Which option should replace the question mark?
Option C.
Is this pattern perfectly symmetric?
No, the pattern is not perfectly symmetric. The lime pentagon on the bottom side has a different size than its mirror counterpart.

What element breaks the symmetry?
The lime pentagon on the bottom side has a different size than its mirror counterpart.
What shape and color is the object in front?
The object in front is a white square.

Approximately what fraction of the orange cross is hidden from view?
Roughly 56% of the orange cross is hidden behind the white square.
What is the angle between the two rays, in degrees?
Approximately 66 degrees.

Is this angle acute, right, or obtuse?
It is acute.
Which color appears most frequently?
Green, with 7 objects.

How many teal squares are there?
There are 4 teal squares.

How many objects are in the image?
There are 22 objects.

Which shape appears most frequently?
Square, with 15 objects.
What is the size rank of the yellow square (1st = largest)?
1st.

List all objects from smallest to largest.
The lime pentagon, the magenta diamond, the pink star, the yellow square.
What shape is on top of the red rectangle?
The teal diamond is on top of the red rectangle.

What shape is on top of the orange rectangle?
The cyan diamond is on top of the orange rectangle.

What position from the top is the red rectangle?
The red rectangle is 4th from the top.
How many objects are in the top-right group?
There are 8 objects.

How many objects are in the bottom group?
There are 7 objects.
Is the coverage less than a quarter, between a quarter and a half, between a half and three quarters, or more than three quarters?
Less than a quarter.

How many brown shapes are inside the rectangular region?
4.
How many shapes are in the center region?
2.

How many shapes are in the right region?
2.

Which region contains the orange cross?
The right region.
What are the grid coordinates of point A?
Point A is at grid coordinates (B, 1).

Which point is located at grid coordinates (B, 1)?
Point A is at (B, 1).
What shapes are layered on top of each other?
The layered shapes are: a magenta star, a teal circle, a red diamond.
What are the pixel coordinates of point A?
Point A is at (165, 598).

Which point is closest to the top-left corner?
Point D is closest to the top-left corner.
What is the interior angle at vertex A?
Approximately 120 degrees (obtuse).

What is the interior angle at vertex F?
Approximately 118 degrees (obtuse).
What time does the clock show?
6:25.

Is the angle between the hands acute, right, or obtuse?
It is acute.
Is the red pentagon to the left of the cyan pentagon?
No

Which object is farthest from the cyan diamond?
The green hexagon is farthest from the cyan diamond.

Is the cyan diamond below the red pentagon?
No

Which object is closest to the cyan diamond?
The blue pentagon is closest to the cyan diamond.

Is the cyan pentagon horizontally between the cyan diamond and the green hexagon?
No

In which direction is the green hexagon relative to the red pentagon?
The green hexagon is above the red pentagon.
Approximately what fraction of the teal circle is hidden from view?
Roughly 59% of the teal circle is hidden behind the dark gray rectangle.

==*==

GOAL OF THE EXERCISE – Every entry above should be retyped exactly as shown.

TASK RESULT –
Which option should replace the question mark?
Option C.
Is this pattern perfectly symmetric?
No, the pattern is not perfectly symmetric. The lime pentagon on the bottom side has a different size than its mirror counterpart.

What element breaks the symmetry?
The lime pentagon on the bottom side has a different size than its mirror counterpart.
What shape and color is the object in front?
The object in front is a white square.

Approximately what fraction of the orange cross is hidden from view?
Roughly 56% of the orange cross is hidden behind the white square.
What is the angle between the two rays, in degrees?
Approximately 66 degrees.

Is this angle acute, right, or obtuse?
It is acute.
Which color appears most frequently?
Green, with 7 objects.

How many teal squares are there?
There are 4 teal squares.

How many objects are in the image?
There are 22 objects.

Which shape appears most frequently?
Square, with 15 objects.
What is the size rank of the yellow square (1st = largest)?
1st.

List all objects from smallest to largest.
The lime pentagon, the magenta diamond, the pink star, the yellow square.
What shape is on top of the red rectangle?
The teal diamond is on top of the red rectangle.

What shape is on top of the orange rectangle?
The cyan diamond is on top of the orange rectangle.

What position from the top is the red rectangle?
The red rectangle is 4th from the top.
How many objects are in the top-right group?
There are 8 objects.

How many objects are in the bottom group?
There are 7 objects.
Is the coverage less than a quarter, between a quarter and a half, between a half and three quarters, or more than three quarters?
Less than a quarter.

How many brown shapes are inside the rectangular region?
4.
How many shapes are in the center region?
2.

How many shapes are in the right region?
2.

Which region contains the orange cross?
The right region.
What are the grid coordinates of point A?
Point A is at grid coordinates (B, 1).

Which point is located at grid coordinates (B, 1)?
Point A is at (B, 1).
What shapes are layered on top of each other?
The layered shapes are: a magenta star, a teal circle, a red diamond.
What are the pixel coordinates of point A?
Point A is at (165, 598).

Which point is closest to the top-left corner?
Point D is closest to the top-left corner.
What is the interior angle at vertex A?
Approximately 120 degrees (obtuse).

What is the interior angle at vertex F?
Approximately 118 degrees (obtuse).
What time does the clock show?
6:25.

Is the angle between the hands acute, right, or obtuse?
It is acute.
Is the red pentagon to the left of the cyan pentagon?
No

Which object is farthest from the cyan diamond?
The green hexagon is farthest from the cyan diamond.

Is the cyan diamond below the red pentagon?
No

Which object is closest to the cyan diamond?
The blue pentagon is closest to the cyan diamond.

Is the cyan pentagon horizontally between the cyan diamond and the green hexagon?
No

In which direction is the green hexagon relative to the red pentagon?
The green hexagon is above the red pentagon.
Approximately what fraction of the teal circle is hidden from view?
Roughly 59% of the teal circle is hidden behind the dark gray rectangle.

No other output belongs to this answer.